**The request**
Retype each line exactly. Skip images.

□ □ □ □

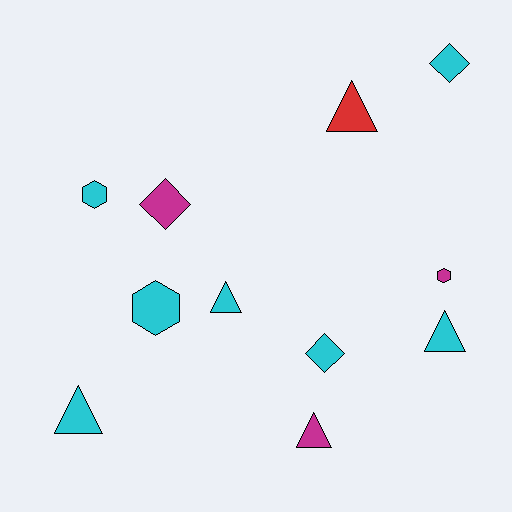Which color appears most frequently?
Cyan, with 7 objects.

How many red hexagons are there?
There are no red hexagons.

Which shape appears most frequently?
Triangle, with 5 objects.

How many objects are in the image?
There are 11 objects.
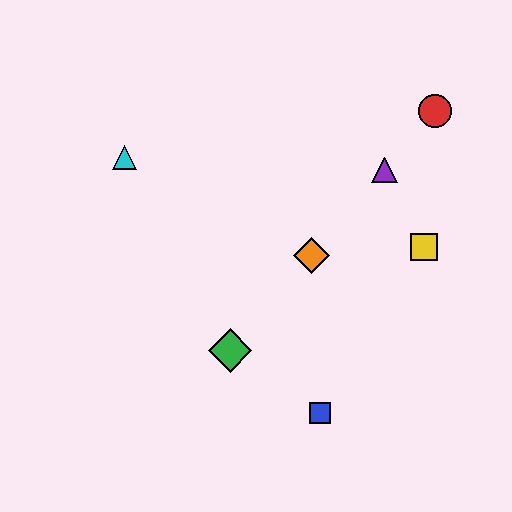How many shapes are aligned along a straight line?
4 shapes (the red circle, the green diamond, the purple triangle, the orange diamond) are aligned along a straight line.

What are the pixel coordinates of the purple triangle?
The purple triangle is at (384, 170).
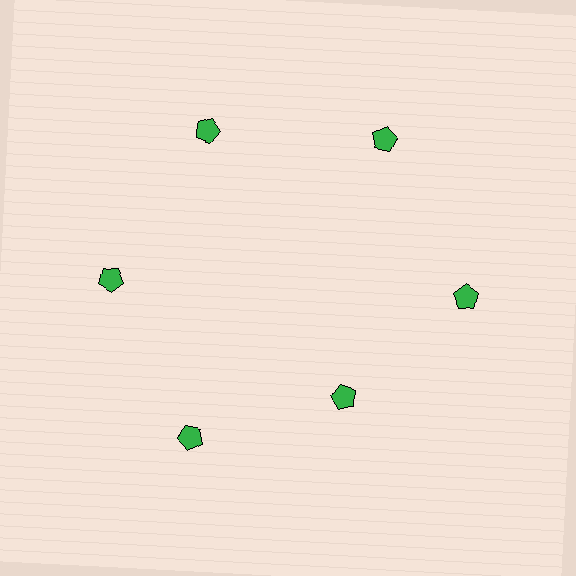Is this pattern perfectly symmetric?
No. The 6 green pentagons are arranged in a ring, but one element near the 5 o'clock position is pulled inward toward the center, breaking the 6-fold rotational symmetry.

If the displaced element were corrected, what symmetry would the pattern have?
It would have 6-fold rotational symmetry — the pattern would map onto itself every 60 degrees.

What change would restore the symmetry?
The symmetry would be restored by moving it outward, back onto the ring so that all 6 pentagons sit at equal angles and equal distance from the center.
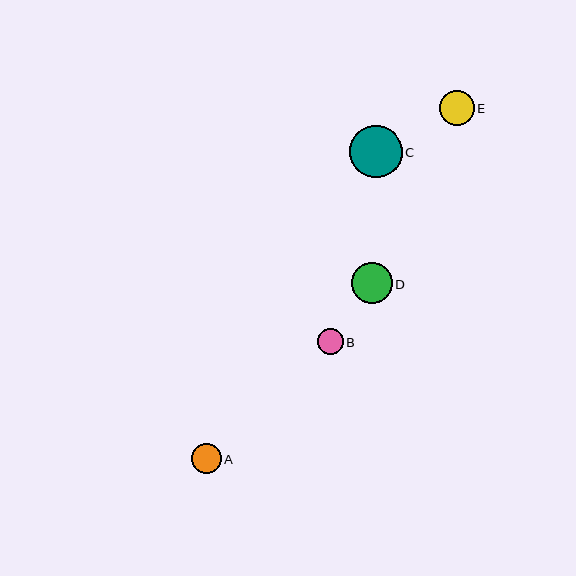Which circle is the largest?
Circle C is the largest with a size of approximately 53 pixels.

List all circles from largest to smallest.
From largest to smallest: C, D, E, A, B.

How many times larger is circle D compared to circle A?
Circle D is approximately 1.3 times the size of circle A.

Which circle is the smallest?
Circle B is the smallest with a size of approximately 26 pixels.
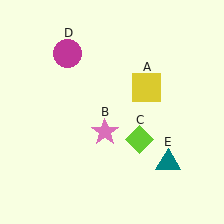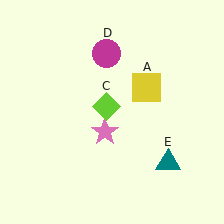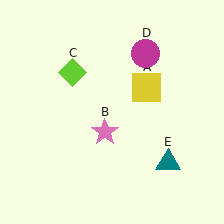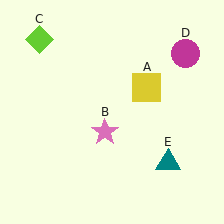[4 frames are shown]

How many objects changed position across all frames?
2 objects changed position: lime diamond (object C), magenta circle (object D).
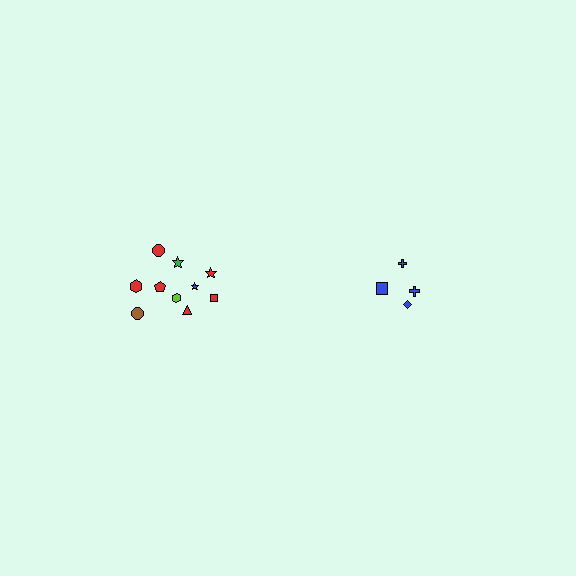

□ □ □ □

**Written response**
Which color appears most frequently?
Cyan, with 7 objects.

How many red hexagons are there?
There are no red hexagons.

Which shape appears most frequently?
Triangle, with 5 objects.

How many objects are in the image?
There are 11 objects.
How many shapes are aligned along a straight line?
4 shapes (the red circle, the green diamond, the purple triangle, the orange diamond) are aligned along a straight line.

What are the pixel coordinates of the purple triangle?
The purple triangle is at (384, 170).
Is this pattern perfectly symmetric?
No. The 6 green pentagons are arranged in a ring, but one element near the 5 o'clock position is pulled inward toward the center, breaking the 6-fold rotational symmetry.

If the displaced element were corrected, what symmetry would the pattern have?
It would have 6-fold rotational symmetry — the pattern would map onto itself every 60 degrees.

What change would restore the symmetry?
The symmetry would be restored by moving it outward, back onto the ring so that all 6 pentagons sit at equal angles and equal distance from the center.
Which circle is the largest?
Circle C is the largest with a size of approximately 53 pixels.

List all circles from largest to smallest.
From largest to smallest: C, D, E, A, B.

How many times larger is circle D compared to circle A?
Circle D is approximately 1.3 times the size of circle A.

Which circle is the smallest?
Circle B is the smallest with a size of approximately 26 pixels.
[4 frames are shown]

How many objects changed position across all frames?
2 objects changed position: lime diamond (object C), magenta circle (object D).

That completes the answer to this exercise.